A block of data:
● ● ● ● ● ● ●
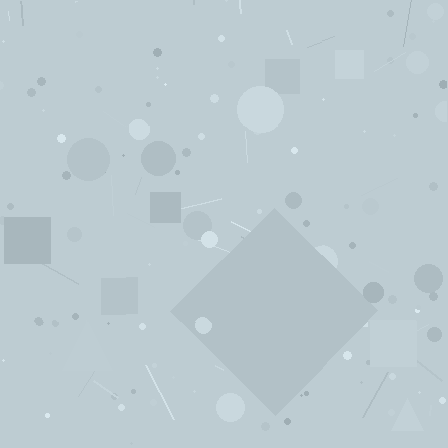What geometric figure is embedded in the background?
A diamond is embedded in the background.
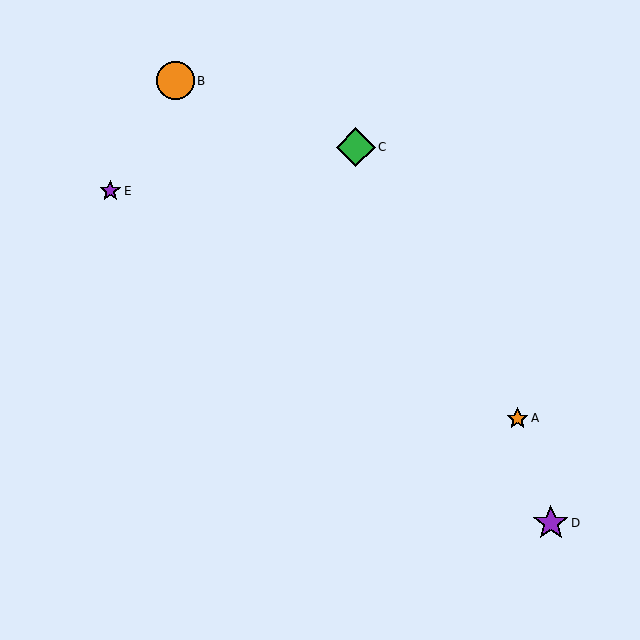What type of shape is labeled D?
Shape D is a purple star.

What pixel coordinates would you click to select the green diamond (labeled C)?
Click at (356, 147) to select the green diamond C.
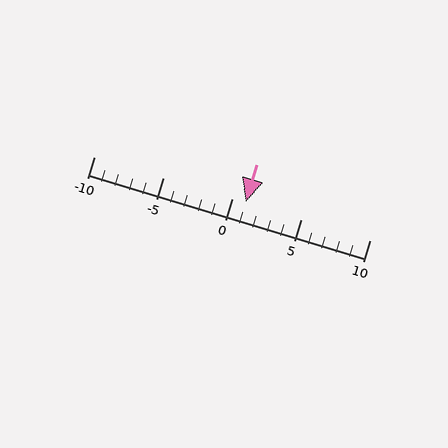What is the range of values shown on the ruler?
The ruler shows values from -10 to 10.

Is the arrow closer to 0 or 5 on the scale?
The arrow is closer to 0.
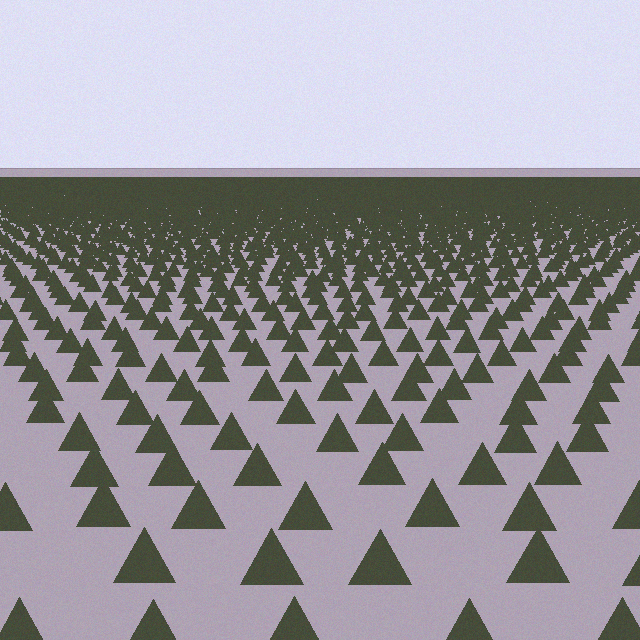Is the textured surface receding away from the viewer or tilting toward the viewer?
The surface is receding away from the viewer. Texture elements get smaller and denser toward the top.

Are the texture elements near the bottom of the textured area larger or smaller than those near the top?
Larger. Near the bottom, elements are closer to the viewer and appear at a bigger on-screen size.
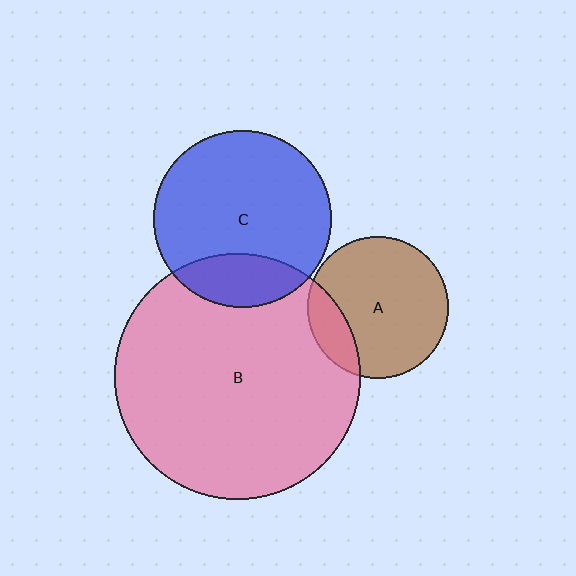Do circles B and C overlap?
Yes.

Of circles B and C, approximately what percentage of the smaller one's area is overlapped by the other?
Approximately 20%.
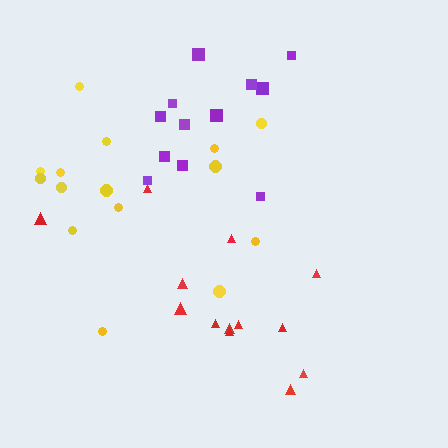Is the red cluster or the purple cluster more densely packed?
Purple.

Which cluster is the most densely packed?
Purple.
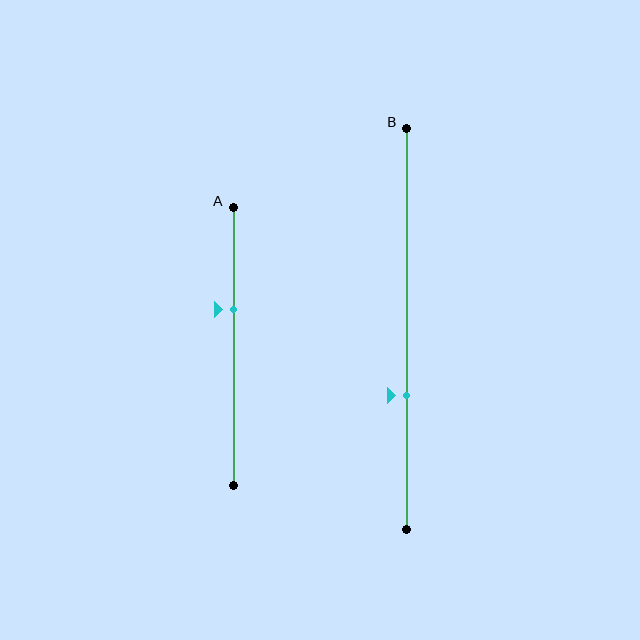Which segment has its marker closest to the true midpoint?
Segment A has its marker closest to the true midpoint.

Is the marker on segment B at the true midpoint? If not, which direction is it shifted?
No, the marker on segment B is shifted downward by about 17% of the segment length.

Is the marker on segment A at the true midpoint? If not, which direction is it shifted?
No, the marker on segment A is shifted upward by about 13% of the segment length.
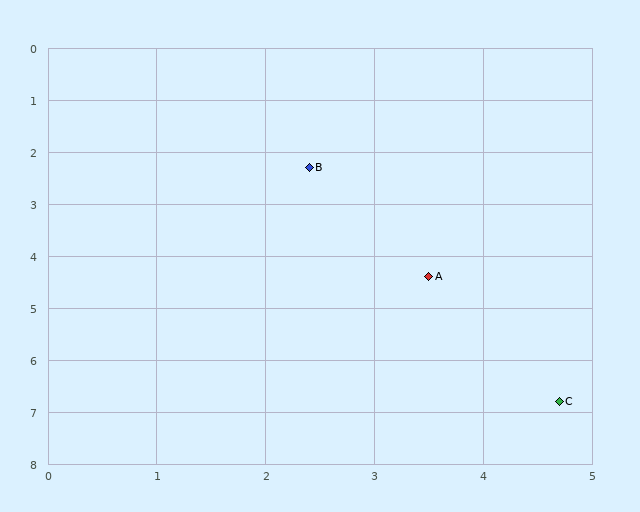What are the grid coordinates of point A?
Point A is at approximately (3.5, 4.4).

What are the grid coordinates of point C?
● ● ● ● ● ● ●
• GOAL OF THE EXERCISE: Write out exactly, and nothing more than, the lines of the entries above from the line containing "Is the textured" through the final line; omit any pictures.

• COMPLETE ANSWER:
Is the textured surface receding away from the viewer or tilting toward the viewer?
The surface is receding away from the viewer. Texture elements get smaller and denser toward the top.

Are the texture elements near the bottom of the textured area larger or smaller than those near the top?
Larger. Near the bottom, elements are closer to the viewer and appear at a bigger on-screen size.
Do circles B and C overlap?
Yes.

Of circles B and C, approximately what percentage of the smaller one's area is overlapped by the other?
Approximately 20%.
Is the red cluster or the purple cluster more densely packed?
Purple.

Which cluster is the most densely packed?
Purple.
Which segment has its marker closest to the true midpoint?
Segment A has its marker closest to the true midpoint.

Is the marker on segment B at the true midpoint? If not, which direction is it shifted?
No, the marker on segment B is shifted downward by about 17% of the segment length.

Is the marker on segment A at the true midpoint? If not, which direction is it shifted?
No, the marker on segment A is shifted upward by about 13% of the segment length.
What are the grid coordinates of point A?
Point A is at approximately (3.5, 4.4).

What are the grid coordinates of point C?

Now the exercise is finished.